>>

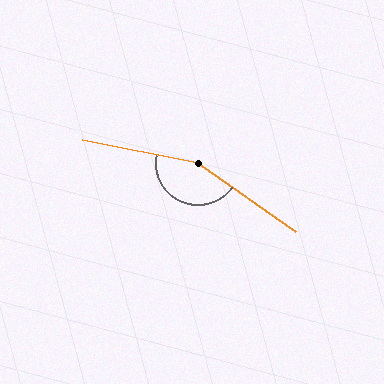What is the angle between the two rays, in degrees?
Approximately 156 degrees.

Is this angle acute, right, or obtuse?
It is obtuse.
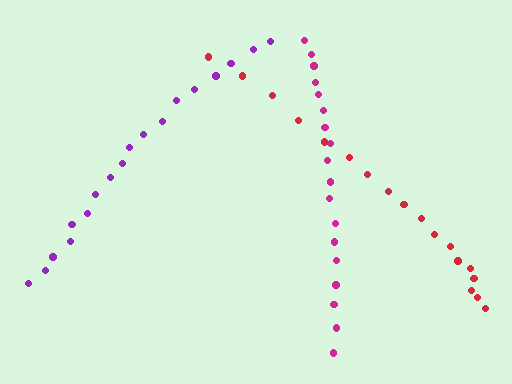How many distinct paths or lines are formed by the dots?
There are 3 distinct paths.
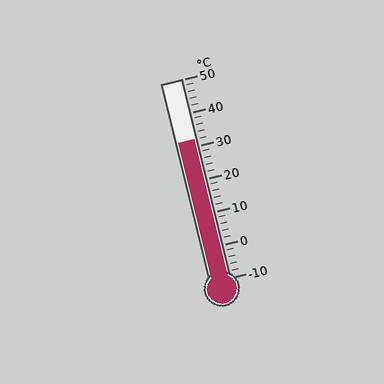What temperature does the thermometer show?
The thermometer shows approximately 32°C.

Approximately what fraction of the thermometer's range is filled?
The thermometer is filled to approximately 70% of its range.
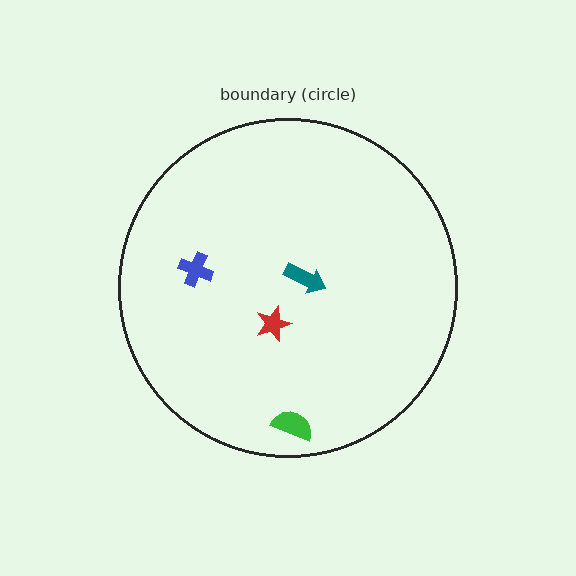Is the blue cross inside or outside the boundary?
Inside.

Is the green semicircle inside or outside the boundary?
Inside.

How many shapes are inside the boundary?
4 inside, 0 outside.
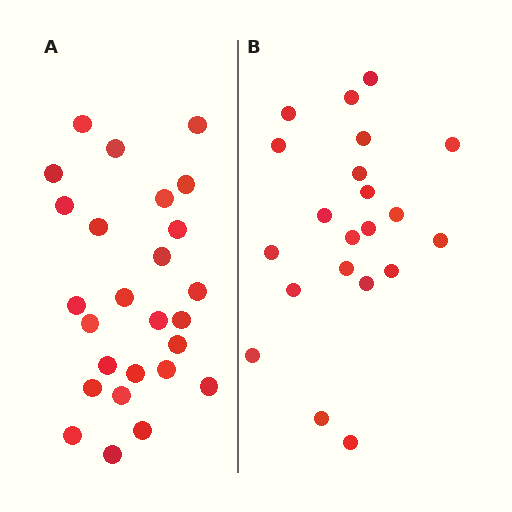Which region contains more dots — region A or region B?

<<

The exercise: Pictures stay out of the copy; please restate every record above exactly.

Task response:
What is the angle between the two rays, in degrees?
Approximately 156 degrees.

Is this angle acute, right, or obtuse?
It is obtuse.
How many distinct paths or lines are formed by the dots?
There are 3 distinct paths.
What temperature does the thermometer show?
The thermometer shows approximately 32°C.

Approximately what fraction of the thermometer's range is filled?
The thermometer is filled to approximately 70% of its range.
Is the blue cross inside or outside the boundary?
Inside.

Is the green semicircle inside or outside the boundary?
Inside.

How many shapes are inside the boundary?
4 inside, 0 outside.
Which region contains more dots — region A or region B?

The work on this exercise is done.